[Extracted records]
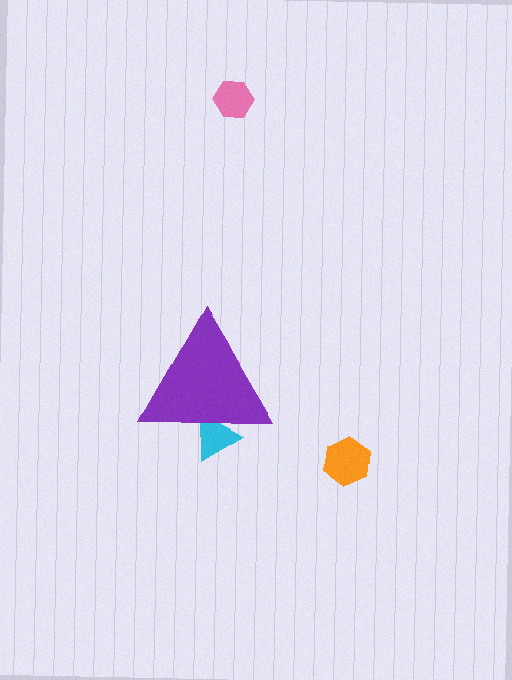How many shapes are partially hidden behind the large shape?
1 shape is partially hidden.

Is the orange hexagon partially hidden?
No, the orange hexagon is fully visible.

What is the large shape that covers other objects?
A purple triangle.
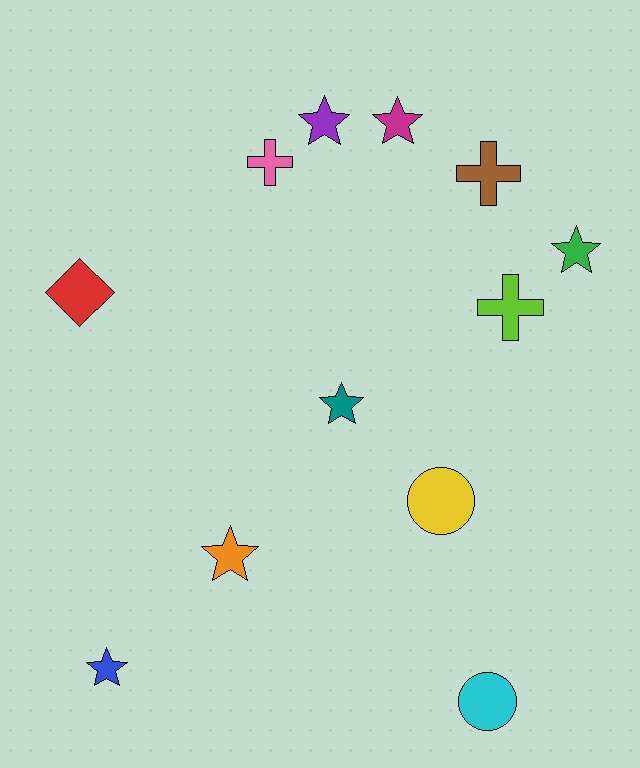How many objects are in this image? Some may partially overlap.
There are 12 objects.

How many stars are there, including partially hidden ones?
There are 6 stars.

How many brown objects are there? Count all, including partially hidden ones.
There is 1 brown object.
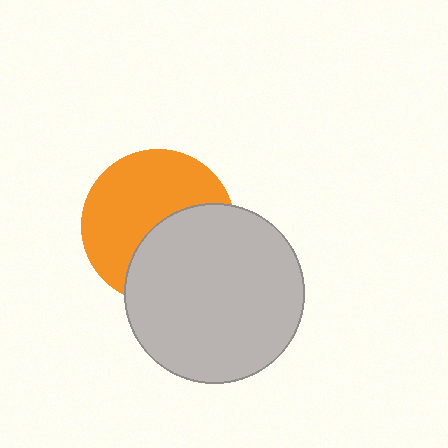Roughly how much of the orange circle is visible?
About half of it is visible (roughly 57%).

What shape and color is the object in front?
The object in front is a light gray circle.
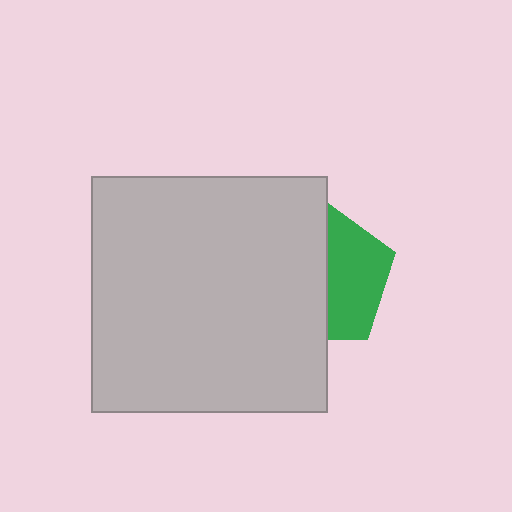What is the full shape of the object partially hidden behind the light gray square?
The partially hidden object is a green pentagon.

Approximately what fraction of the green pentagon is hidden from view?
Roughly 56% of the green pentagon is hidden behind the light gray square.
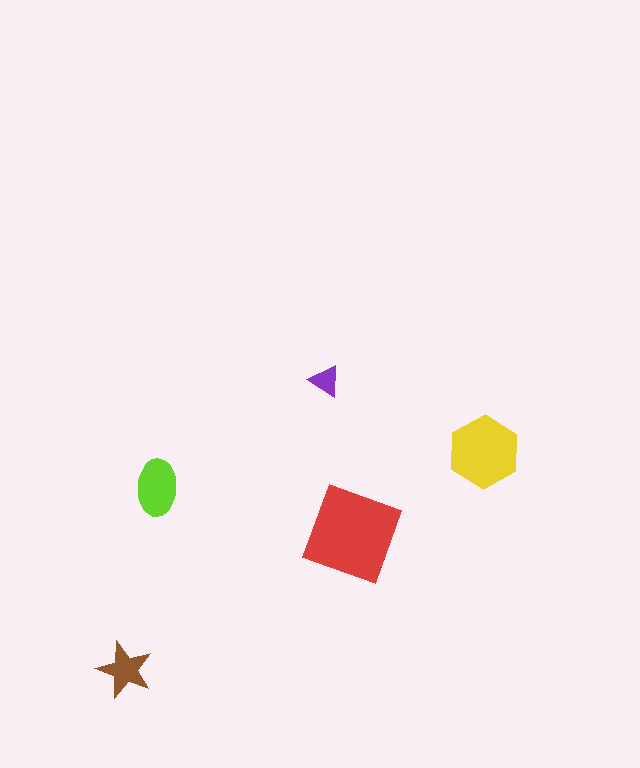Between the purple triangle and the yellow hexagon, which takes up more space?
The yellow hexagon.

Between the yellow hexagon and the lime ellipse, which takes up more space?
The yellow hexagon.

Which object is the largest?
The red diamond.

*GIVEN TASK*
Retype exactly, please, the span from the line holding "Is the orange hexagon partially hidden?" through the closing line of the data, both ends included, without the pictures.

*TASK RESPONSE*
Is the orange hexagon partially hidden?
No, the orange hexagon is fully visible.

What is the large shape that covers other objects?
A purple triangle.
How many objects are in this image? Some may partially overlap.
There are 12 objects.

How many stars are there, including partially hidden ones?
There are 6 stars.

How many brown objects are there? Count all, including partially hidden ones.
There is 1 brown object.
Roughly how much of the orange circle is visible?
About half of it is visible (roughly 57%).

What shape and color is the object in front?
The object in front is a light gray circle.
What is the full shape of the object partially hidden behind the light gray square?
The partially hidden object is a green pentagon.

Approximately what fraction of the green pentagon is hidden from view?
Roughly 56% of the green pentagon is hidden behind the light gray square.
Between the purple triangle and the yellow hexagon, which takes up more space?
The yellow hexagon.

Between the yellow hexagon and the lime ellipse, which takes up more space?
The yellow hexagon.

Which object is the largest?
The red diamond.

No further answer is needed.